EXERCISE BRIEF: Write out the listing below exactly, and omit any images you find in it.

* begin *

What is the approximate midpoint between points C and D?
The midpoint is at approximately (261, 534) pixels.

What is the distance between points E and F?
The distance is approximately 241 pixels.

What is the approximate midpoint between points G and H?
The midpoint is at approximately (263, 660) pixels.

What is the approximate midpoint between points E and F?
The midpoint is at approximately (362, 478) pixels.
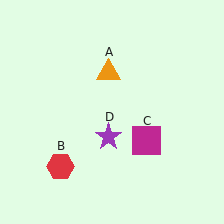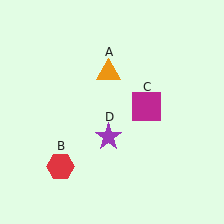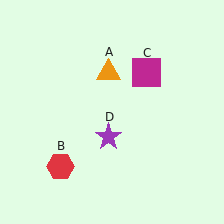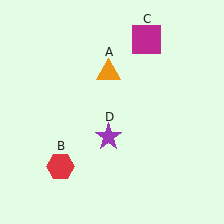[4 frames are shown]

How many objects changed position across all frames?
1 object changed position: magenta square (object C).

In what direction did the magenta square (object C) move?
The magenta square (object C) moved up.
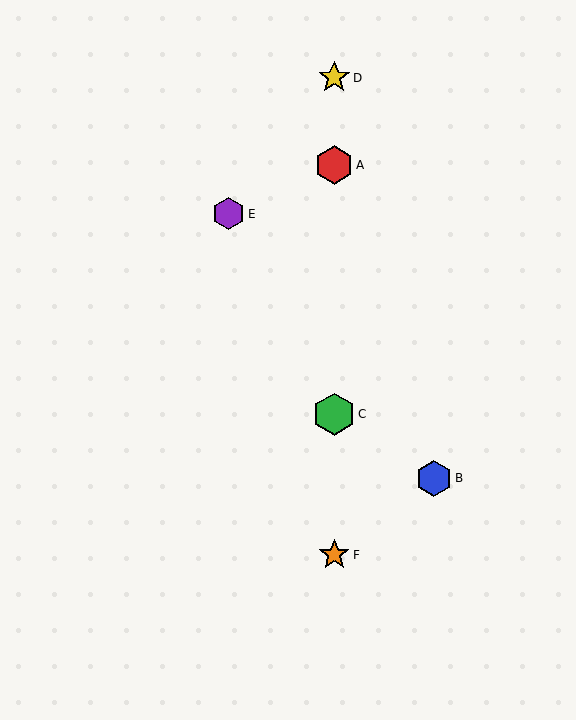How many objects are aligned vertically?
4 objects (A, C, D, F) are aligned vertically.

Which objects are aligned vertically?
Objects A, C, D, F are aligned vertically.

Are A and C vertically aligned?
Yes, both are at x≈334.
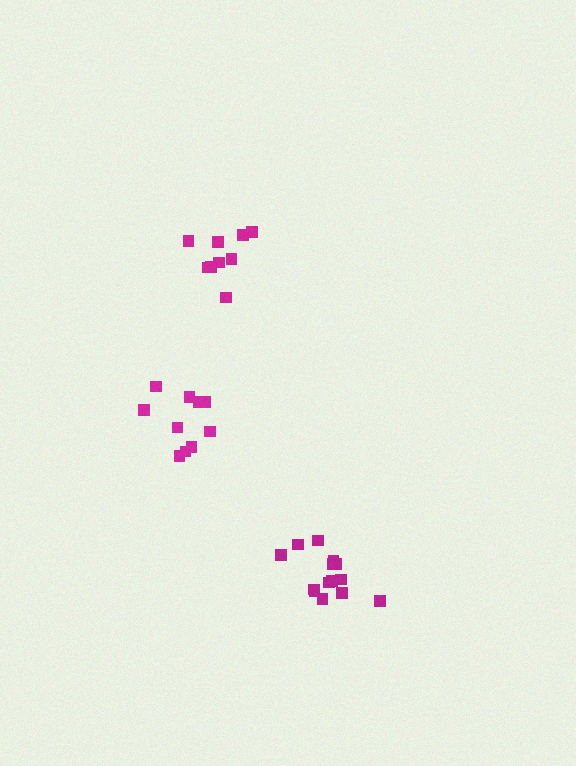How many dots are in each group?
Group 1: 10 dots, Group 2: 9 dots, Group 3: 14 dots (33 total).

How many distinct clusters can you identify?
There are 3 distinct clusters.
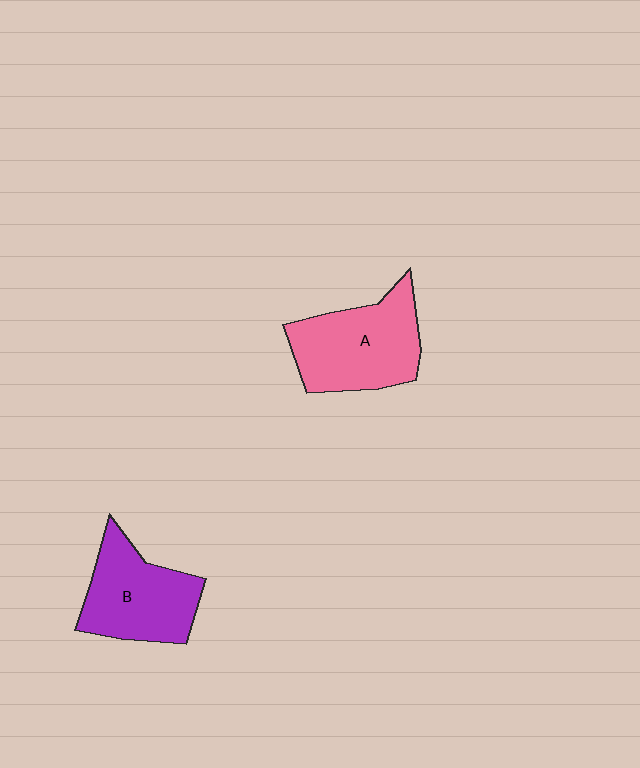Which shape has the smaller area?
Shape B (purple).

* end *

RESULT:
What is the approximate midpoint between points C and D?
The midpoint is at approximately (261, 534) pixels.

What is the distance between points E and F?
The distance is approximately 241 pixels.

What is the approximate midpoint between points G and H?
The midpoint is at approximately (263, 660) pixels.

What is the approximate midpoint between points E and F?
The midpoint is at approximately (362, 478) pixels.
[4 frames are shown]

How many objects changed position across all frames?
1 object changed position: magenta square (object C).

In what direction did the magenta square (object C) move?
The magenta square (object C) moved up.
How many objects are aligned vertically?
4 objects (A, C, D, F) are aligned vertically.

Which objects are aligned vertically?
Objects A, C, D, F are aligned vertically.

Are A and C vertically aligned?
Yes, both are at x≈334.
How many dots are in each group?
Group 1: 10 dots, Group 2: 9 dots, Group 3: 14 dots (33 total).

How many distinct clusters can you identify?
There are 3 distinct clusters.
Which shape has the smaller area?
Shape B (purple).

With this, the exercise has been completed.